## [Task description]
Copy, character for character, the lines running from the one with "Roughly how many" to the one with "What complete shape", ends included. Leave out every other line.

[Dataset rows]
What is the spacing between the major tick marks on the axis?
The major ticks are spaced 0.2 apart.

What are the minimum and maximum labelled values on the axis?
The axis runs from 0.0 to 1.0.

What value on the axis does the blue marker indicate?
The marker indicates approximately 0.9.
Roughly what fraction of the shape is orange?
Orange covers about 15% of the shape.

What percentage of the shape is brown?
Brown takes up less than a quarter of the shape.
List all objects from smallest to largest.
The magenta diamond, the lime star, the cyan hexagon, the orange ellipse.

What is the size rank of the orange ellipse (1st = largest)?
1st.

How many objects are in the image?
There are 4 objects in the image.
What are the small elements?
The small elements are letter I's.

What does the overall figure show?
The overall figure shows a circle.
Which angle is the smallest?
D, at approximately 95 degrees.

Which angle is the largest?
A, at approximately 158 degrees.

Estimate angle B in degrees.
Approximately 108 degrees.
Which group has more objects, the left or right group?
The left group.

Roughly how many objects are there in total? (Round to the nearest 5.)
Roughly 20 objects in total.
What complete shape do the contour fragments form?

* * *

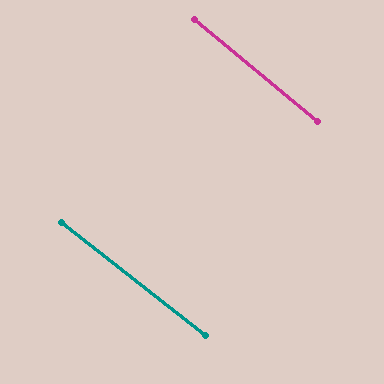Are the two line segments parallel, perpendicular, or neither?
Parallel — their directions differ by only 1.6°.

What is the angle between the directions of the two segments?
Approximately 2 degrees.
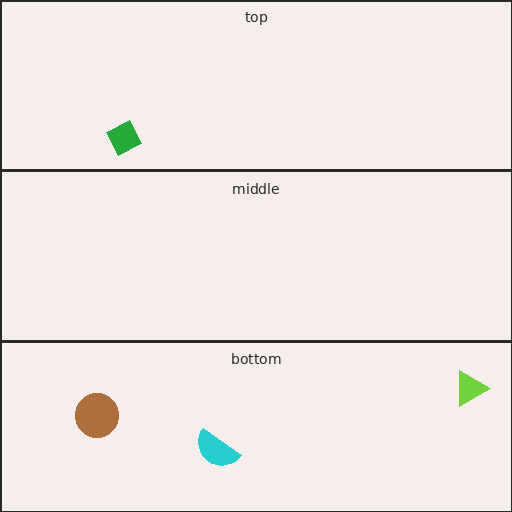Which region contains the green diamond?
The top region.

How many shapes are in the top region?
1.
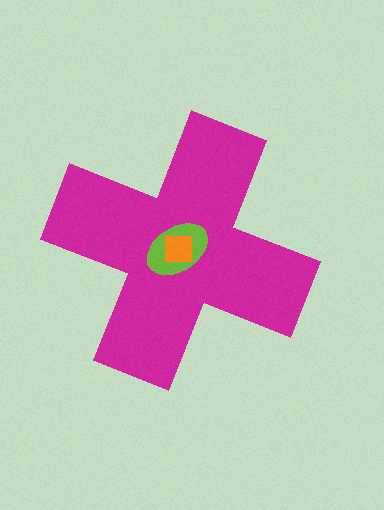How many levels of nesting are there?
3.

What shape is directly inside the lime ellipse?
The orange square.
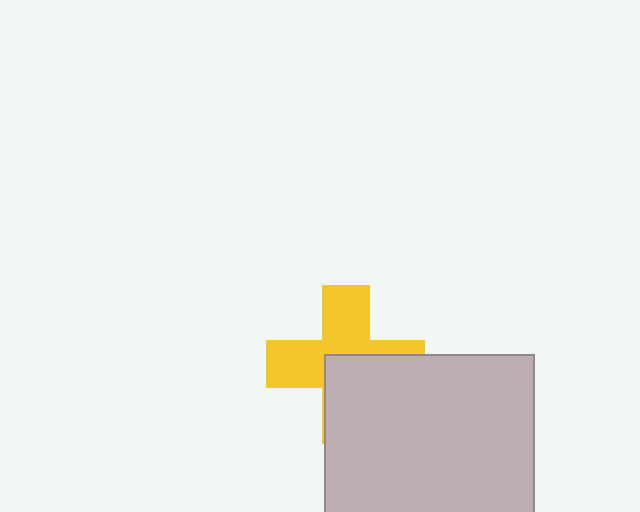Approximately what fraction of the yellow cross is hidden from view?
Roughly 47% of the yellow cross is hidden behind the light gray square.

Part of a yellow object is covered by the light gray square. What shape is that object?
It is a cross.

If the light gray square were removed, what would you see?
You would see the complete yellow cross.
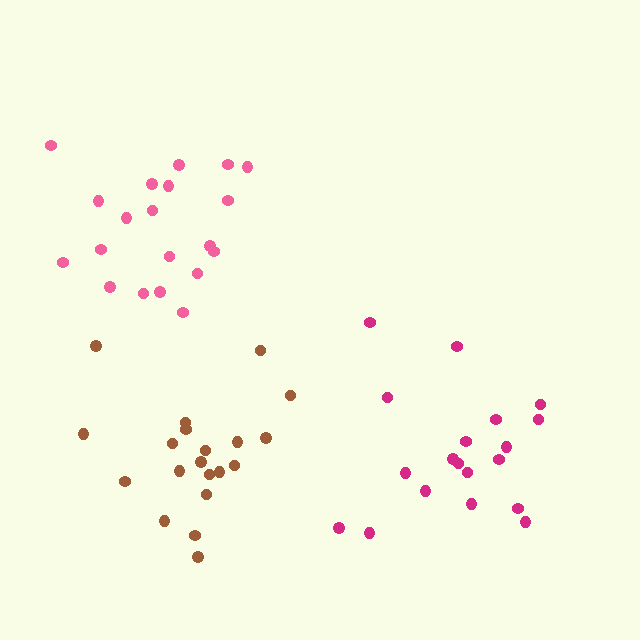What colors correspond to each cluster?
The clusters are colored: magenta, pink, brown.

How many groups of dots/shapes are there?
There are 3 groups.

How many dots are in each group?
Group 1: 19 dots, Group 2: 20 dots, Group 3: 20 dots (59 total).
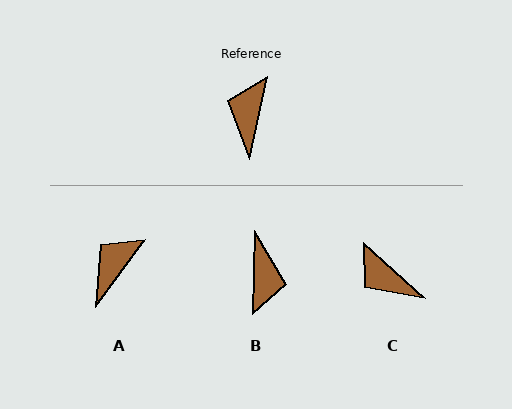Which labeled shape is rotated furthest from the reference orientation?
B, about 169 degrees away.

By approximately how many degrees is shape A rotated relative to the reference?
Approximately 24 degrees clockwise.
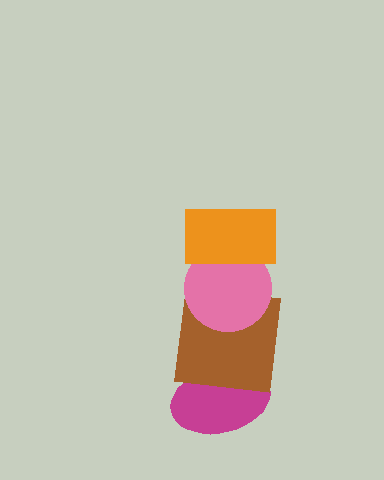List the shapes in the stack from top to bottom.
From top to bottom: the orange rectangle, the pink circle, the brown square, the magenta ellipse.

## [Exercise solution]
Roughly how many objects are there in total? (Round to the nearest 5.)
Roughly 20 objects in total.
What complete shape do the contour fragments form?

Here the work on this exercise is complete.